___ Data supplied
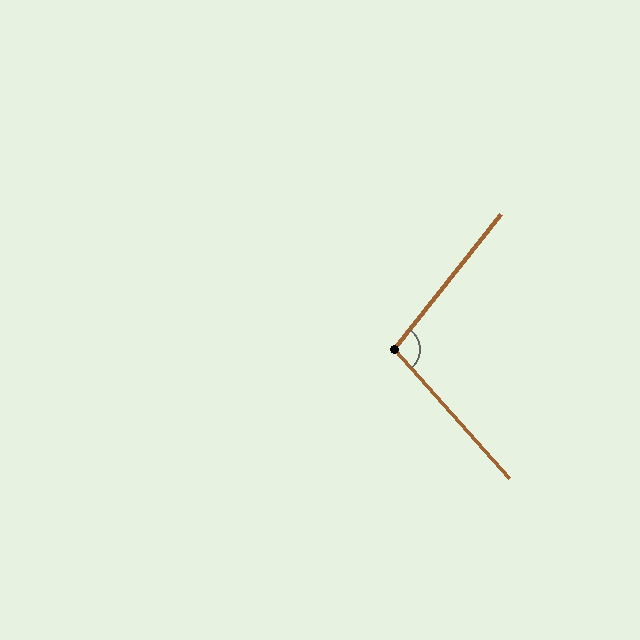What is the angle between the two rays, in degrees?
Approximately 100 degrees.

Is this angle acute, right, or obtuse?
It is obtuse.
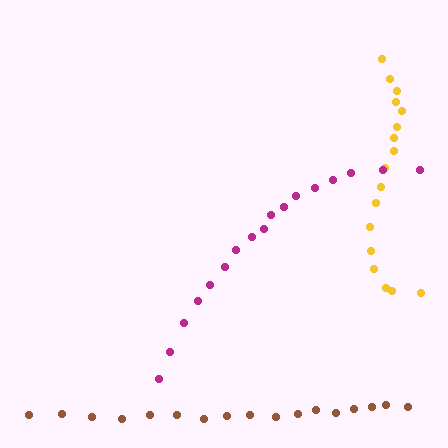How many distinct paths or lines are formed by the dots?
There are 3 distinct paths.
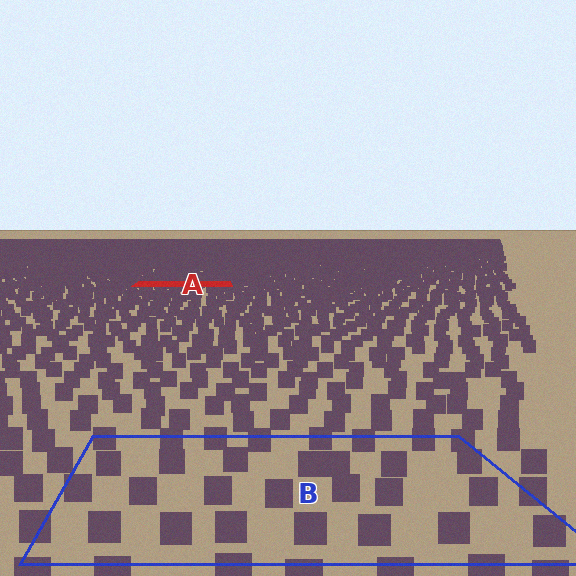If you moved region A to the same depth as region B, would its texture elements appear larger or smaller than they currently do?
They would appear larger. At a closer depth, the same texture elements are projected at a bigger on-screen size.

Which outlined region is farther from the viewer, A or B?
Region A is farther from the viewer — the texture elements inside it appear smaller and more densely packed.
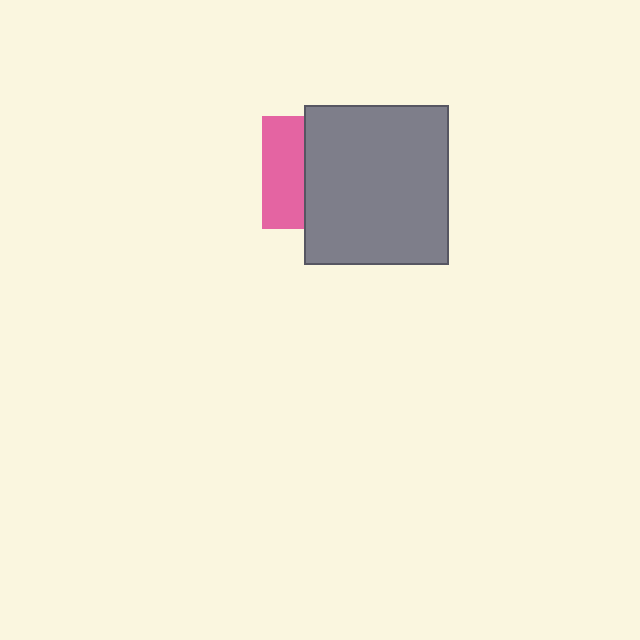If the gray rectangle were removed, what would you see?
You would see the complete pink square.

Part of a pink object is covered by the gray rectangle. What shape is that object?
It is a square.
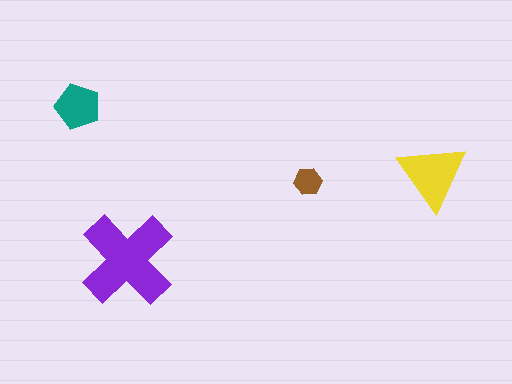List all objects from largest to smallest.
The purple cross, the yellow triangle, the teal pentagon, the brown hexagon.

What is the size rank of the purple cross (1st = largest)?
1st.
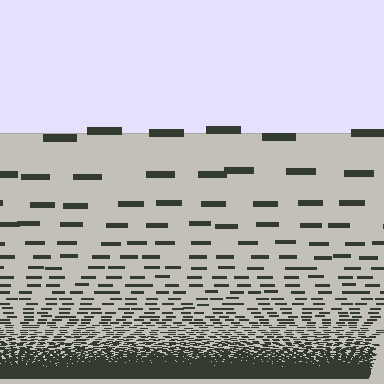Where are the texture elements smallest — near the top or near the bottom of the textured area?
Near the bottom.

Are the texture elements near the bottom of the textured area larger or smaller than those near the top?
Smaller. The gradient is inverted — elements near the bottom are smaller and denser.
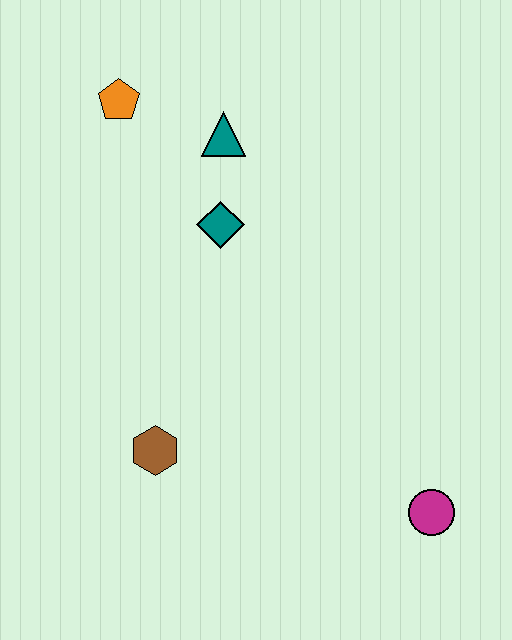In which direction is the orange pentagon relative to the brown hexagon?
The orange pentagon is above the brown hexagon.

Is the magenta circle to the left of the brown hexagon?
No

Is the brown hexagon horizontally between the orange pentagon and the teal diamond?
Yes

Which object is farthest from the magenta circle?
The orange pentagon is farthest from the magenta circle.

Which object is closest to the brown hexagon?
The teal diamond is closest to the brown hexagon.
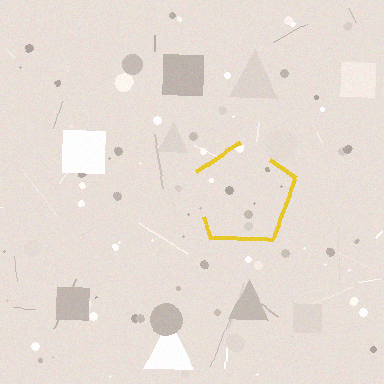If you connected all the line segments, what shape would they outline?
They would outline a pentagon.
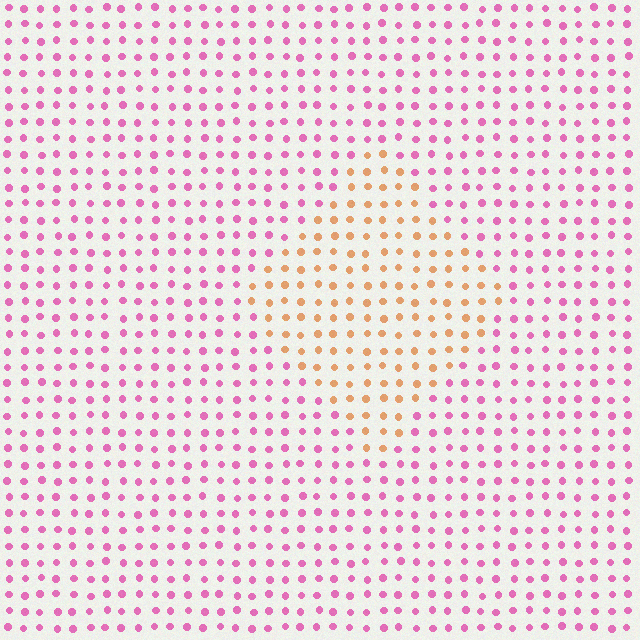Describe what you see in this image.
The image is filled with small pink elements in a uniform arrangement. A diamond-shaped region is visible where the elements are tinted to a slightly different hue, forming a subtle color boundary.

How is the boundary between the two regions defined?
The boundary is defined purely by a slight shift in hue (about 64 degrees). Spacing, size, and orientation are identical on both sides.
______
## Short problem:
Repeat nothing but the lines from the one containing "List all objects from largest to smallest." through the end of the entries, exactly, and skip the pictures.

## Written answer:
List all objects from largest to smallest.
The purple cross, the yellow triangle, the teal pentagon, the brown hexagon.

What is the size rank of the purple cross (1st = largest)?
1st.
Where are the texture elements smallest — near the top or near the bottom of the textured area?
Near the bottom.

Are the texture elements near the bottom of the textured area larger or smaller than those near the top?
Smaller. The gradient is inverted — elements near the bottom are smaller and denser.
In which direction is the orange pentagon relative to the brown hexagon?
The orange pentagon is above the brown hexagon.

Is the magenta circle to the left of the brown hexagon?
No

Is the brown hexagon horizontally between the orange pentagon and the teal diamond?
Yes

Which object is farthest from the magenta circle?
The orange pentagon is farthest from the magenta circle.

Which object is closest to the brown hexagon?
The teal diamond is closest to the brown hexagon.
If you connected all the line segments, what shape would they outline?
They would outline a pentagon.
Describe what you see in this image.
The image is filled with small pink elements in a uniform arrangement. A diamond-shaped region is visible where the elements are tinted to a slightly different hue, forming a subtle color boundary.

How is the boundary between the two regions defined?
The boundary is defined purely by a slight shift in hue (about 64 degrees). Spacing, size, and orientation are identical on both sides.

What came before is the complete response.